## Short exercise
The entries are to be returned exactly, with images left out.
────────
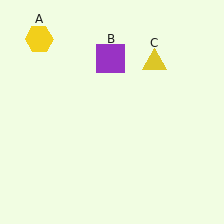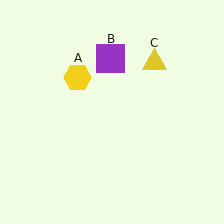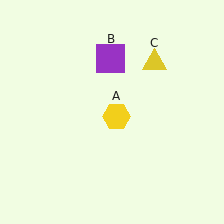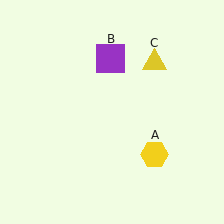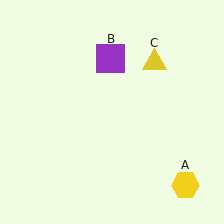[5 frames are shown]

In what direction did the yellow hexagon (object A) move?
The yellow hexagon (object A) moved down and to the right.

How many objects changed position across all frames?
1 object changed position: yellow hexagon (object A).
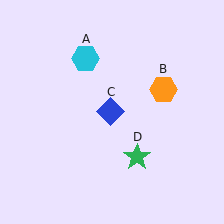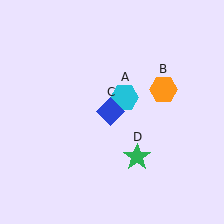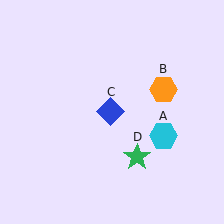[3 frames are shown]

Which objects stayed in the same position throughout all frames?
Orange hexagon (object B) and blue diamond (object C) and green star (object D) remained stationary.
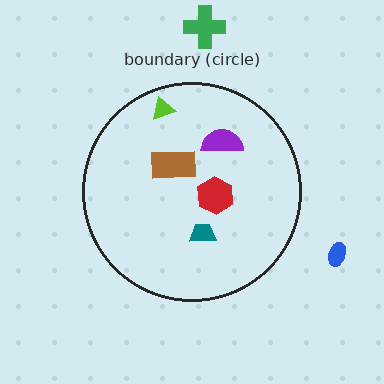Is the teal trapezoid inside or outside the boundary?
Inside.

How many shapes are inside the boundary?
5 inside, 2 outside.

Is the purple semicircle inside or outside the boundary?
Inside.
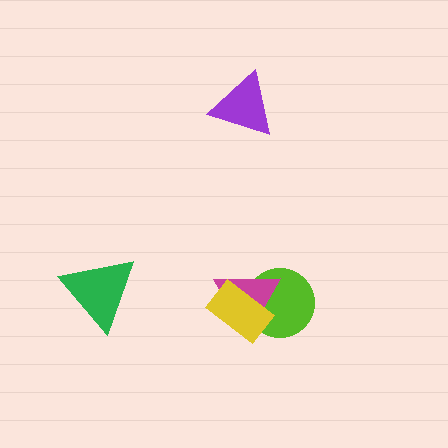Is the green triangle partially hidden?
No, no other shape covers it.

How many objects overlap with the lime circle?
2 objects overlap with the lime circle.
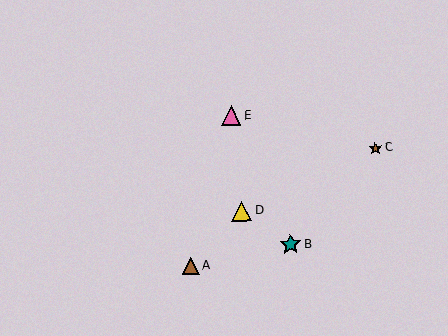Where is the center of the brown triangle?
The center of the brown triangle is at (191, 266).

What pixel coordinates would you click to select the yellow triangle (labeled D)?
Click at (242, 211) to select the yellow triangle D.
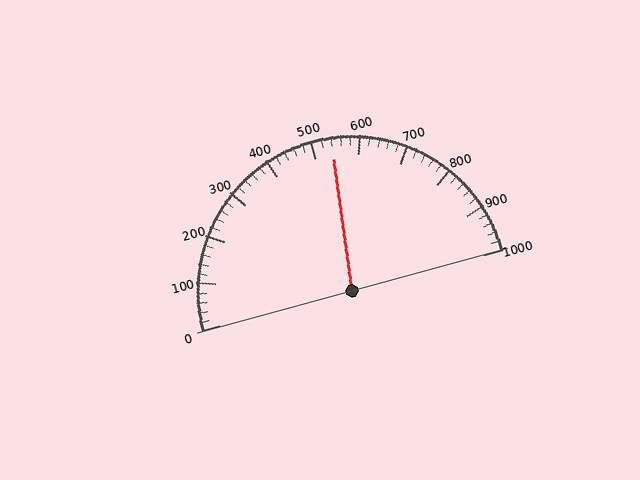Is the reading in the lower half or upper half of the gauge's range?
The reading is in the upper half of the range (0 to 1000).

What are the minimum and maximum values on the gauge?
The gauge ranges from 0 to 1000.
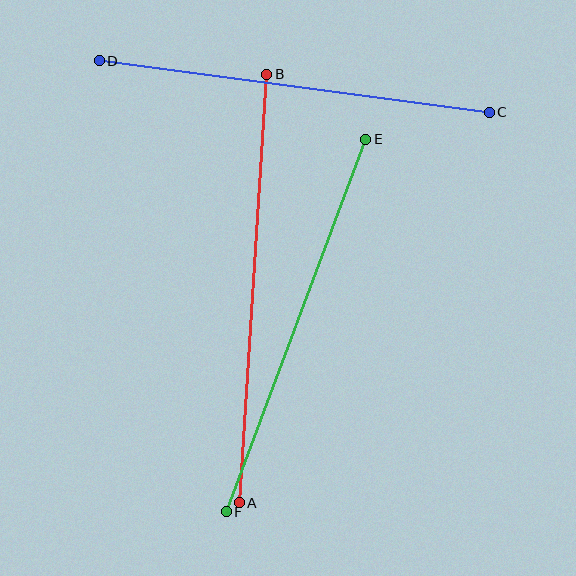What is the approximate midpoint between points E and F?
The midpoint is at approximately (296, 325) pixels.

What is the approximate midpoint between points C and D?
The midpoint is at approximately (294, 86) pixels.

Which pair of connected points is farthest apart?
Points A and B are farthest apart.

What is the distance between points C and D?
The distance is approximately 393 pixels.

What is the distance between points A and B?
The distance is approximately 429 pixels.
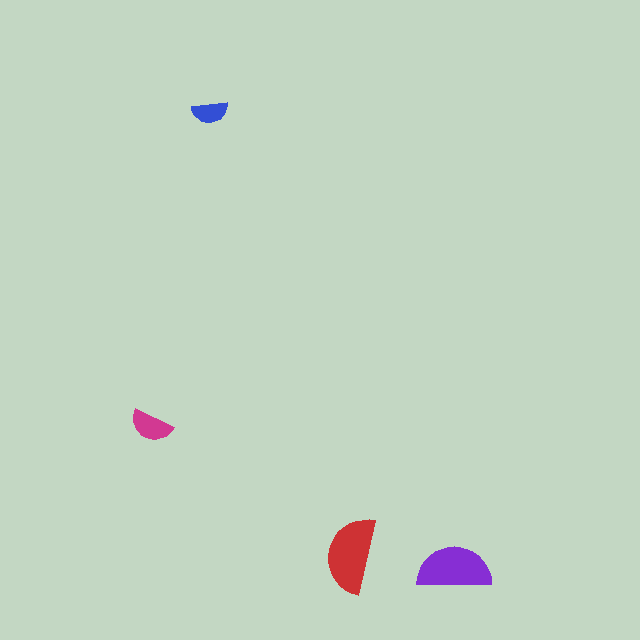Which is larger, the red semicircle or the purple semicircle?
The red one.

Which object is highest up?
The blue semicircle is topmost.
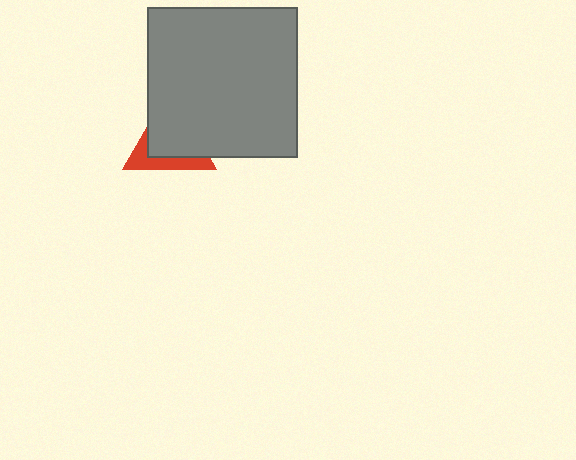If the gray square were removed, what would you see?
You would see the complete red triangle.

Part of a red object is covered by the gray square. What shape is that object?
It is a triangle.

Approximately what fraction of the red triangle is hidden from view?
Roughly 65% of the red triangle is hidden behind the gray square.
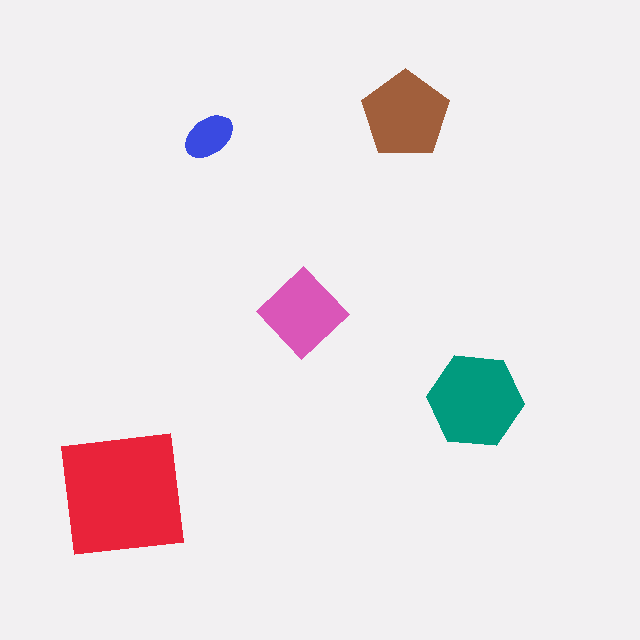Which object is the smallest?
────────
## Final answer
[5 frames are shown]

In what direction did the yellow hexagon (object A) move?
The yellow hexagon (object A) moved down and to the right.

How many objects changed position across all frames?
1 object changed position: yellow hexagon (object A).
[3 frames are shown]

Which objects stayed in the same position throughout all frames?
Orange hexagon (object B) and blue diamond (object C) and green star (object D) remained stationary.
Is the teal trapezoid inside or outside the boundary?
Inside.

How many shapes are inside the boundary?
5 inside, 2 outside.

Is the purple semicircle inside or outside the boundary?
Inside.
Is the green triangle partially hidden?
No, no other shape covers it.

How many objects overlap with the lime circle?
2 objects overlap with the lime circle.
Where is the center of the brown triangle?
The center of the brown triangle is at (191, 266).

What pixel coordinates would you click to select the yellow triangle (labeled D)?
Click at (242, 211) to select the yellow triangle D.
Is the reading in the lower half or upper half of the gauge's range?
The reading is in the upper half of the range (0 to 1000).

What are the minimum and maximum values on the gauge?
The gauge ranges from 0 to 1000.
What is the approximate midpoint between points E and F?
The midpoint is at approximately (296, 325) pixels.

What is the approximate midpoint between points C and D?
The midpoint is at approximately (294, 86) pixels.

Which pair of connected points is farthest apart?
Points A and B are farthest apart.

What is the distance between points C and D?
The distance is approximately 393 pixels.

What is the distance between points A and B?
The distance is approximately 429 pixels.
Which is larger, the red semicircle or the purple semicircle?
The red one.

Which object is highest up?
The blue semicircle is topmost.
If the gray square were removed, what would you see?
You would see the complete red triangle.

Part of a red object is covered by the gray square. What shape is that object?
It is a triangle.

Approximately what fraction of the red triangle is hidden from view?
Roughly 65% of the red triangle is hidden behind the gray square.
Which object is the smallest?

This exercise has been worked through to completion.